* **What you will do**:
Produce a word-for-word copy of the listing below without its pictures.

_____

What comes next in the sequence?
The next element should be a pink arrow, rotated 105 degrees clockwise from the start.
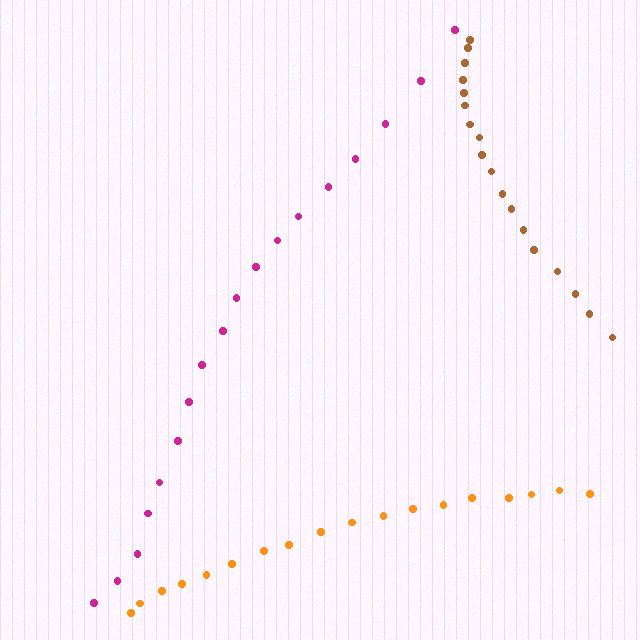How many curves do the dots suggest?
There are 3 distinct paths.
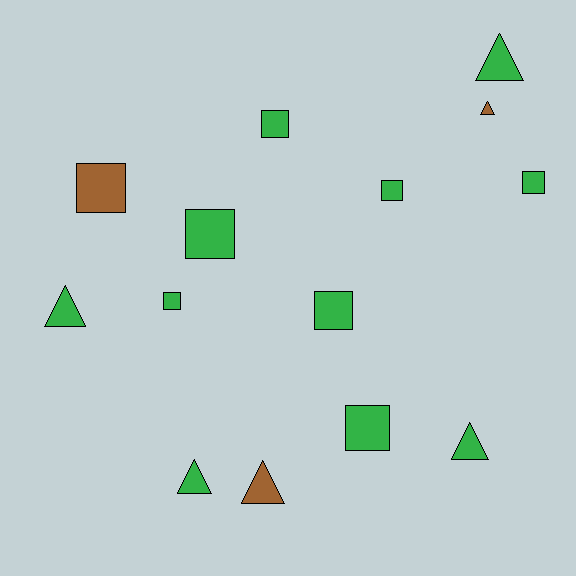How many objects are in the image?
There are 14 objects.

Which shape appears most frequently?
Square, with 8 objects.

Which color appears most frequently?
Green, with 11 objects.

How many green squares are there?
There are 7 green squares.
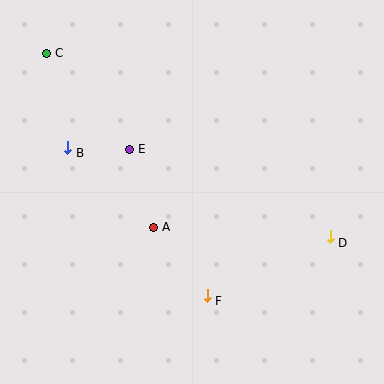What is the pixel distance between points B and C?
The distance between B and C is 102 pixels.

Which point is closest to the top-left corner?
Point C is closest to the top-left corner.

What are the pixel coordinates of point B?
Point B is at (68, 153).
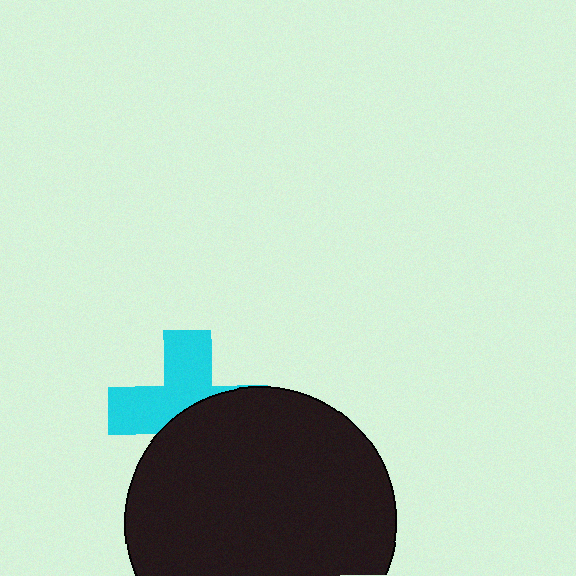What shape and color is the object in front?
The object in front is a black circle.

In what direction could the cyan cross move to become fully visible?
The cyan cross could move up. That would shift it out from behind the black circle entirely.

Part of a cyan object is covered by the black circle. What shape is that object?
It is a cross.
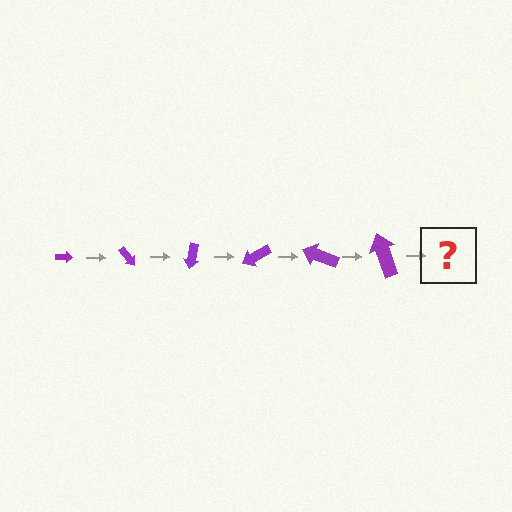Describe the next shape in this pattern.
It should be an arrow, larger than the previous one and rotated 300 degrees clockwise from the start.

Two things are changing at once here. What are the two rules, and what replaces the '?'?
The two rules are that the arrow grows larger each step and it rotates 50 degrees clockwise each step. The '?' should be an arrow, larger than the previous one and rotated 300 degrees clockwise from the start.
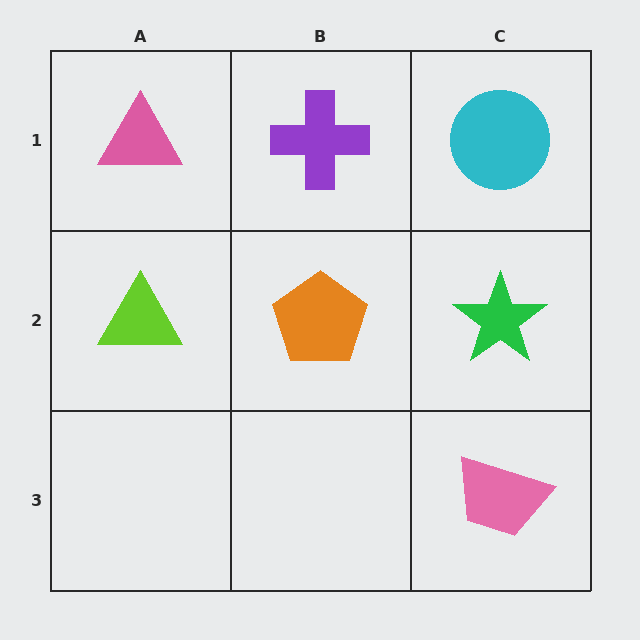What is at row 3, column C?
A pink trapezoid.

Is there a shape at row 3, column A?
No, that cell is empty.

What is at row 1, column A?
A pink triangle.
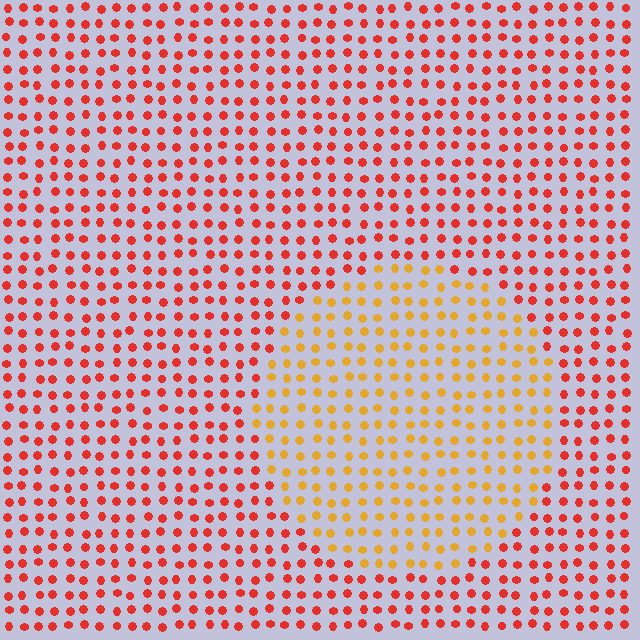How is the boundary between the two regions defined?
The boundary is defined purely by a slight shift in hue (about 39 degrees). Spacing, size, and orientation are identical on both sides.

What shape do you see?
I see a circle.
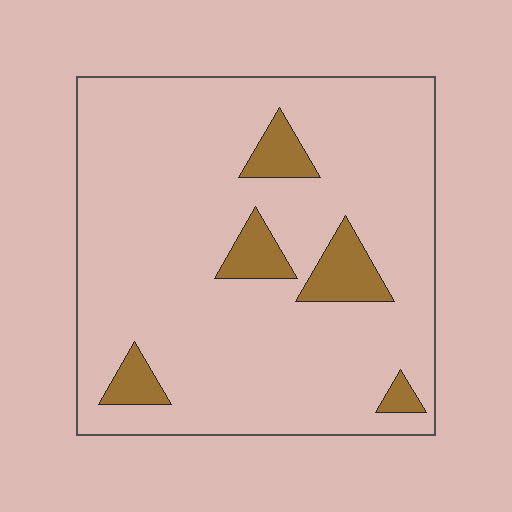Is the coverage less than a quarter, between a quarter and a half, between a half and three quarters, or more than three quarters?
Less than a quarter.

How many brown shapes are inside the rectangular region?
5.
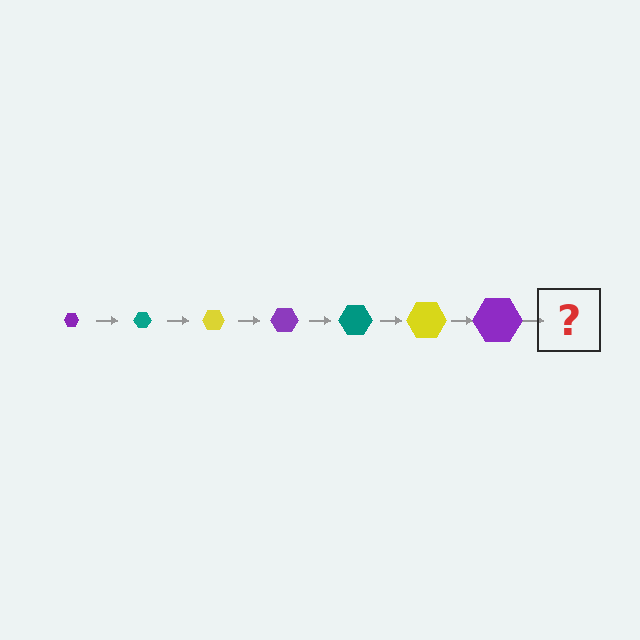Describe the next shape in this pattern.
It should be a teal hexagon, larger than the previous one.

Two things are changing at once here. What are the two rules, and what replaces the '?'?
The two rules are that the hexagon grows larger each step and the color cycles through purple, teal, and yellow. The '?' should be a teal hexagon, larger than the previous one.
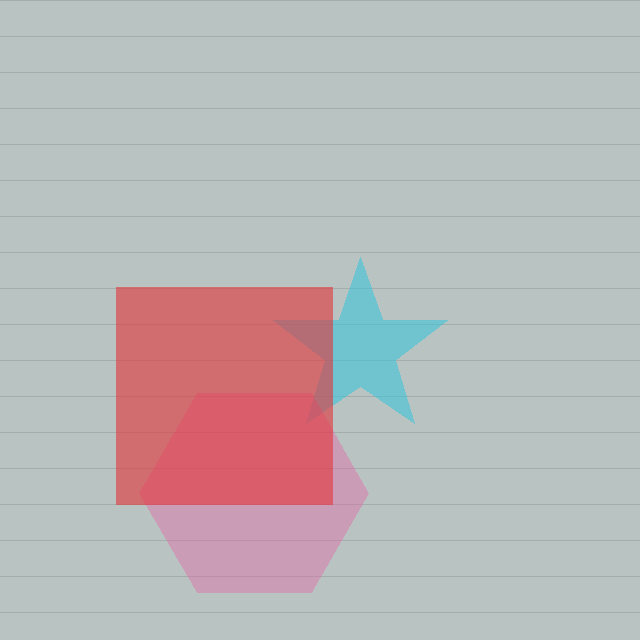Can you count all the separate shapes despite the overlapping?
Yes, there are 3 separate shapes.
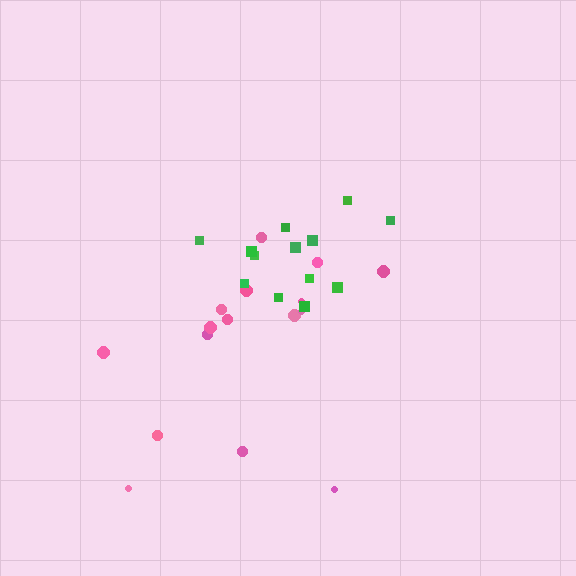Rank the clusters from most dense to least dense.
green, pink.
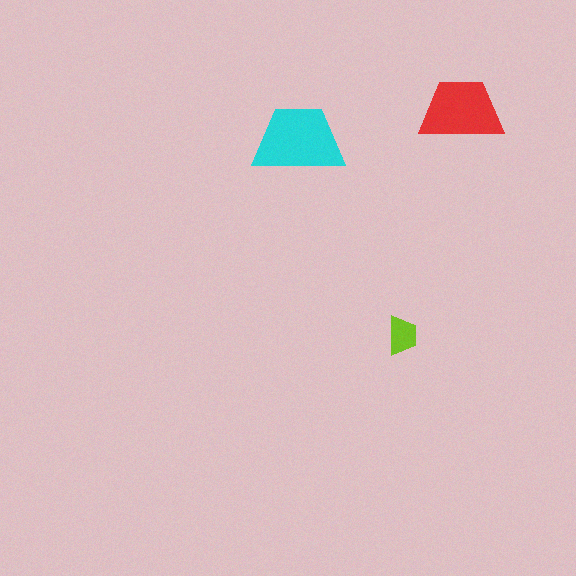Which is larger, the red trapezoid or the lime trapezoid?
The red one.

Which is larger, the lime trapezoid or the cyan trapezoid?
The cyan one.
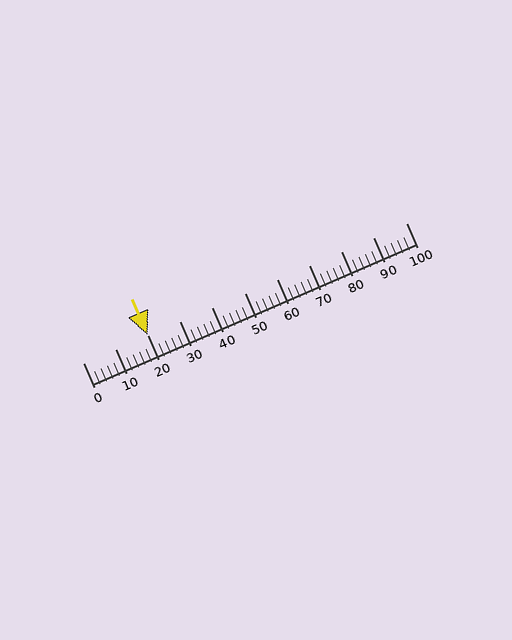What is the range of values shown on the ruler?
The ruler shows values from 0 to 100.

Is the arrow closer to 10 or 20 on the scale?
The arrow is closer to 20.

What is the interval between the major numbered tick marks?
The major tick marks are spaced 10 units apart.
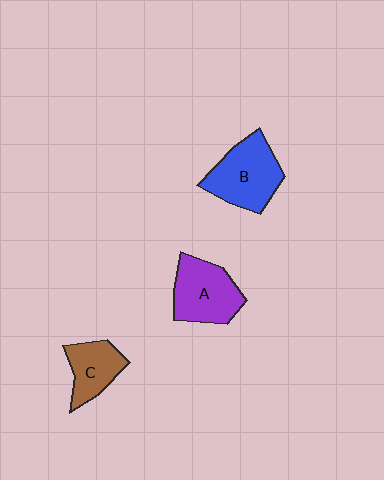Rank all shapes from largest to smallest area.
From largest to smallest: B (blue), A (purple), C (brown).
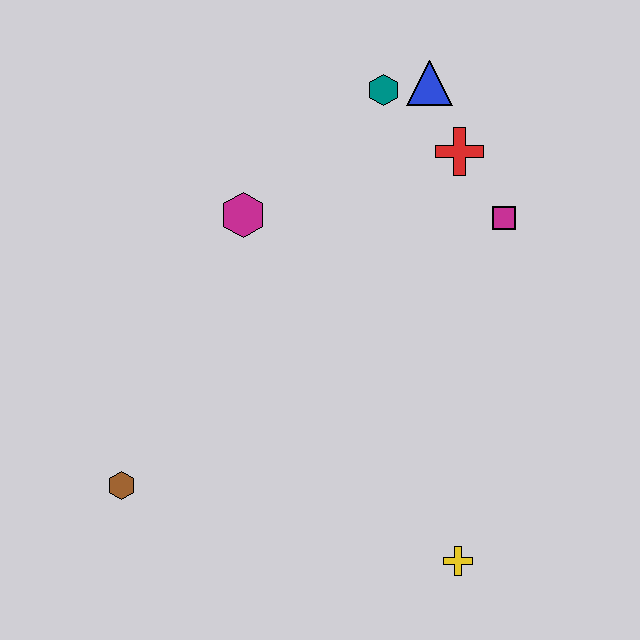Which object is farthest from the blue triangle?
The brown hexagon is farthest from the blue triangle.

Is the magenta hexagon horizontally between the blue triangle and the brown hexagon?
Yes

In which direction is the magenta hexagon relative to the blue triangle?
The magenta hexagon is to the left of the blue triangle.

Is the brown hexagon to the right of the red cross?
No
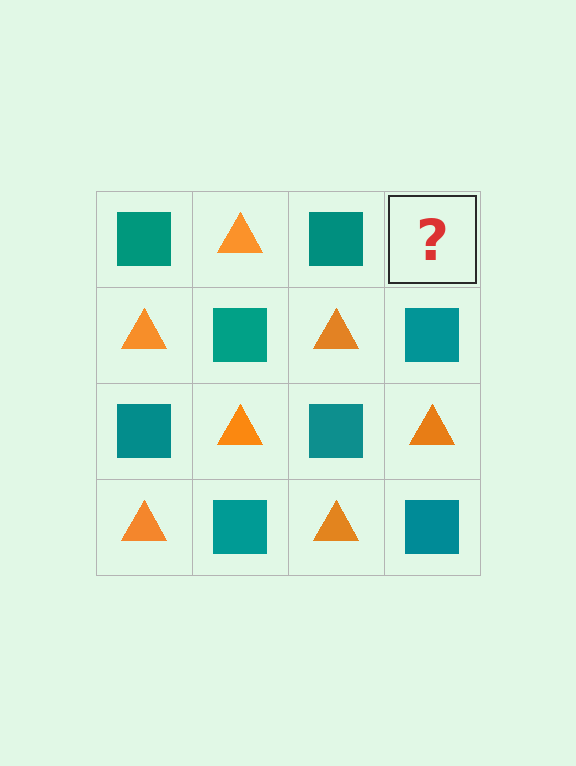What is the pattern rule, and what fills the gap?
The rule is that it alternates teal square and orange triangle in a checkerboard pattern. The gap should be filled with an orange triangle.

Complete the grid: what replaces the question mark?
The question mark should be replaced with an orange triangle.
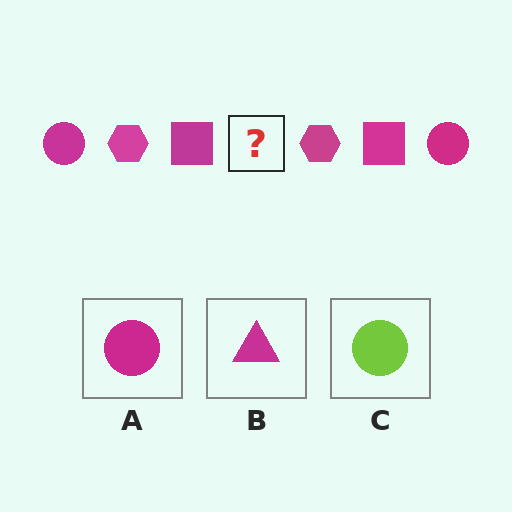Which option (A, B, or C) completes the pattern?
A.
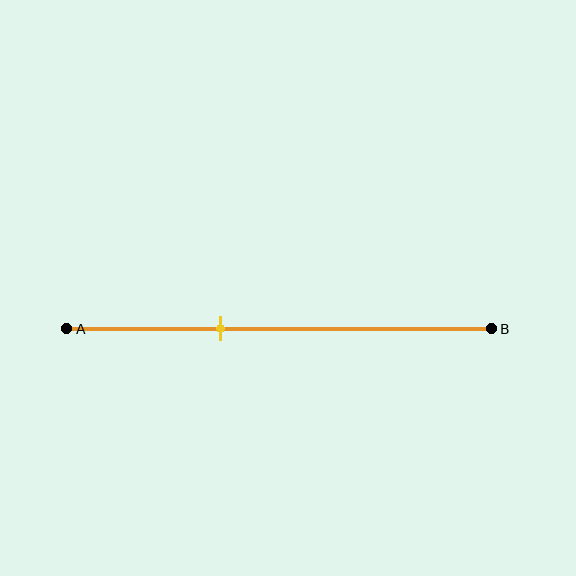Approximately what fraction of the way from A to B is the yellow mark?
The yellow mark is approximately 35% of the way from A to B.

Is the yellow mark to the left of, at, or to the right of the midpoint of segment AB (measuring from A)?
The yellow mark is to the left of the midpoint of segment AB.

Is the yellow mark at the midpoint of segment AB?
No, the mark is at about 35% from A, not at the 50% midpoint.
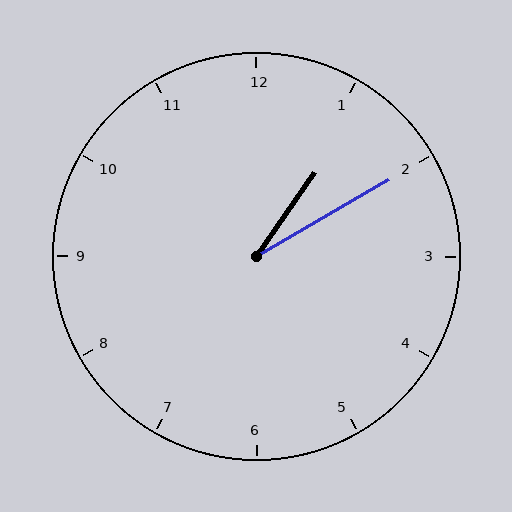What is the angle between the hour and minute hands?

_____

* **Output below**:
What comes next in the sequence?
The next element should be a pink arrow, rotated 105 degrees clockwise from the start.
How many curves do the dots suggest?
There are 3 distinct paths.
How many objects are in the image?
There are 14 objects.

Which shape appears most frequently?
Square, with 8 objects.

Which color appears most frequently?
Green, with 11 objects.

How many green squares are there?
There are 7 green squares.
What is the pixel distance between points B and C?
The distance between B and C is 102 pixels.

Which point is closest to the top-left corner?
Point C is closest to the top-left corner.

What are the pixel coordinates of point B?
Point B is at (68, 153).
What shape and color is the object in front?
The object in front is a black circle.

In what direction could the cyan cross move to become fully visible?
The cyan cross could move up. That would shift it out from behind the black circle entirely.

Part of a cyan object is covered by the black circle. What shape is that object?
It is a cross.
Describe the next shape in this pattern.
It should be an arrow, larger than the previous one and rotated 300 degrees clockwise from the start.

Two things are changing at once here. What are the two rules, and what replaces the '?'?
The two rules are that the arrow grows larger each step and it rotates 50 degrees clockwise each step. The '?' should be an arrow, larger than the previous one and rotated 300 degrees clockwise from the start.
What is at row 3, column C?
A pink trapezoid.

Is there a shape at row 3, column A?
No, that cell is empty.

What is at row 1, column A?
A pink triangle.
How is the boundary between the two regions defined?
The boundary is defined purely by a slight shift in hue (about 39 degrees). Spacing, size, and orientation are identical on both sides.

What shape do you see?
I see a circle.
Is the coverage less than a quarter, between a quarter and a half, between a half and three quarters, or more than three quarters?
Less than a quarter.

How many brown shapes are inside the rectangular region?
5.
Describe the next shape in this pattern.
It should be a teal hexagon, larger than the previous one.

Two things are changing at once here. What are the two rules, and what replaces the '?'?
The two rules are that the hexagon grows larger each step and the color cycles through purple, teal, and yellow. The '?' should be a teal hexagon, larger than the previous one.
Can you count all the separate shapes despite the overlapping?
Yes, there are 3 separate shapes.
Rank the clusters from most dense to least dense.
green, pink.
Which is larger, the red trapezoid or the lime trapezoid?
The red one.

Which is larger, the lime trapezoid or the cyan trapezoid?
The cyan one.
What is the range of values shown on the ruler?
The ruler shows values from 0 to 100.

Is the arrow closer to 10 or 20 on the scale?
The arrow is closer to 20.

What is the interval between the major numbered tick marks?
The major tick marks are spaced 10 units apart.
Rank all shapes from largest to smallest area.
From largest to smallest: B (blue), A (purple), C (brown).
Which object is farthest from the blue triangle?
The brown hexagon is farthest from the blue triangle.

Is the magenta hexagon horizontally between the blue triangle and the brown hexagon?
Yes

In which direction is the magenta hexagon relative to the blue triangle?
The magenta hexagon is to the left of the blue triangle.

Is the brown hexagon to the right of the red cross?
No
What is the pattern rule, and what fills the gap?
The rule is that it alternates teal square and orange triangle in a checkerboard pattern. The gap should be filled with an orange triangle.

Complete the grid: what replaces the question mark?
The question mark should be replaced with an orange triangle.
Which option (A, B, or C) completes the pattern?
A.
Approximately what fraction of the way from A to B is the yellow mark?
The yellow mark is approximately 35% of the way from A to B.

Is the yellow mark to the left of, at, or to the right of the midpoint of segment AB (measuring from A)?
The yellow mark is to the left of the midpoint of segment AB.

Is the yellow mark at the midpoint of segment AB?
No, the mark is at about 35% from A, not at the 50% midpoint.
What is the angle between the hour and minute hands?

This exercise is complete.